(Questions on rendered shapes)

┄┄┄┄┄┄

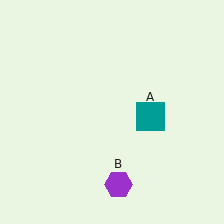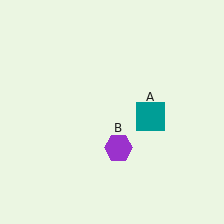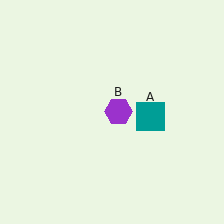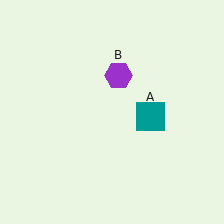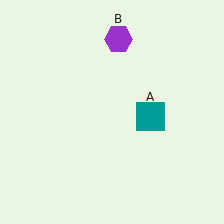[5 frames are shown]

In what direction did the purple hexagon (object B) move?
The purple hexagon (object B) moved up.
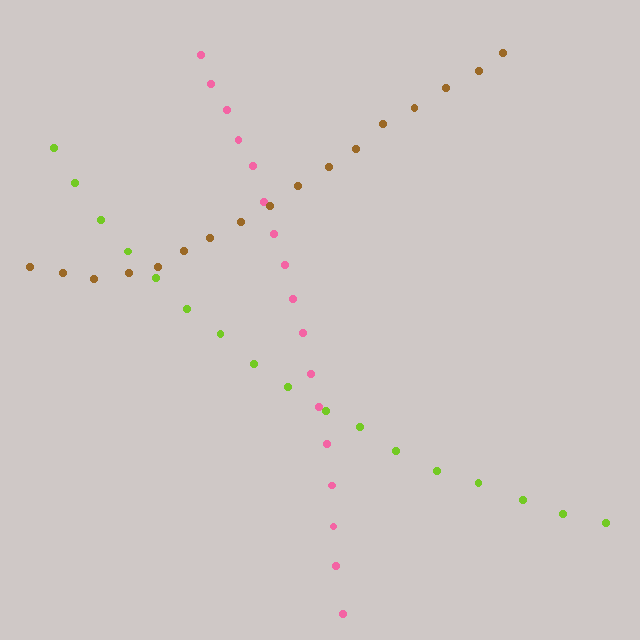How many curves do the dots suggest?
There are 3 distinct paths.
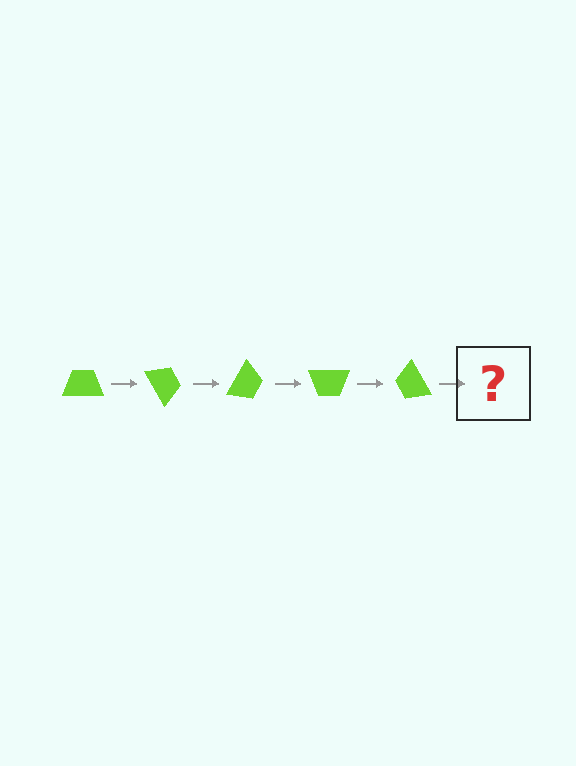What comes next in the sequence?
The next element should be a lime trapezoid rotated 300 degrees clockwise.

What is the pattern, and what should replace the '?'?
The pattern is that the trapezoid rotates 60 degrees clockwise each step. The '?' should be a lime trapezoid rotated 300 degrees clockwise.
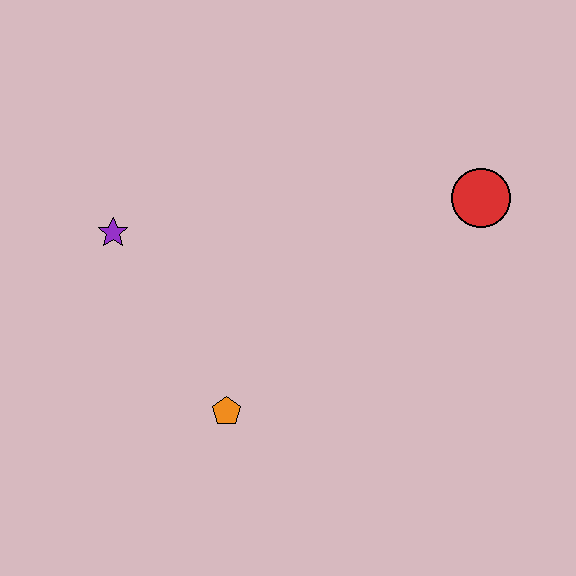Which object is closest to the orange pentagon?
The purple star is closest to the orange pentagon.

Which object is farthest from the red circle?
The purple star is farthest from the red circle.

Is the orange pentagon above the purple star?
No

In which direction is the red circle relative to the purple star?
The red circle is to the right of the purple star.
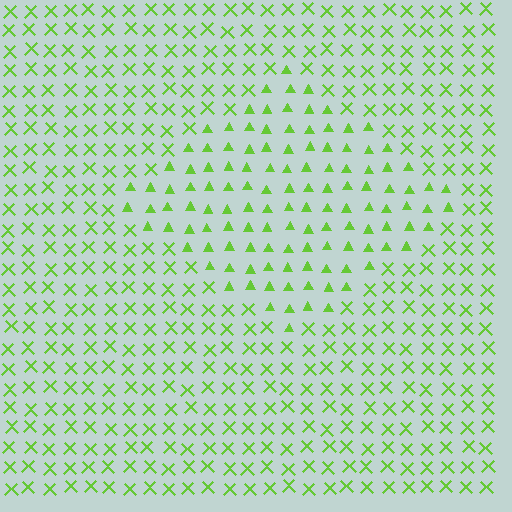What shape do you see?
I see a diamond.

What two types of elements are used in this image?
The image uses triangles inside the diamond region and X marks outside it.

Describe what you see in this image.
The image is filled with small lime elements arranged in a uniform grid. A diamond-shaped region contains triangles, while the surrounding area contains X marks. The boundary is defined purely by the change in element shape.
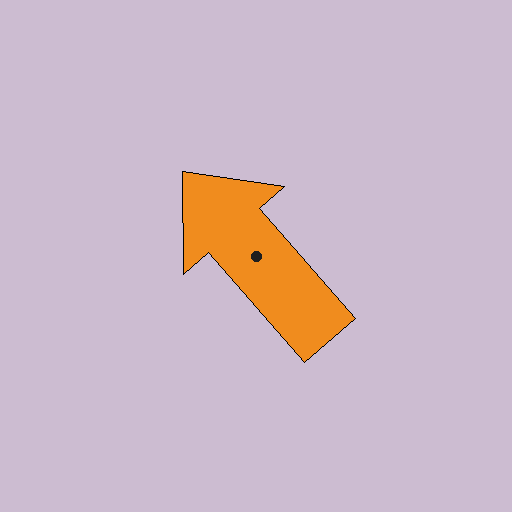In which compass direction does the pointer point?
Northwest.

┄┄┄┄┄┄

Write out an exact copy of the lines beginning at the line that contains "In which compass" and ending at the last line of the listing. Exclude pictures.

ANSWER TO THIS EXERCISE:
In which compass direction does the pointer point?
Northwest.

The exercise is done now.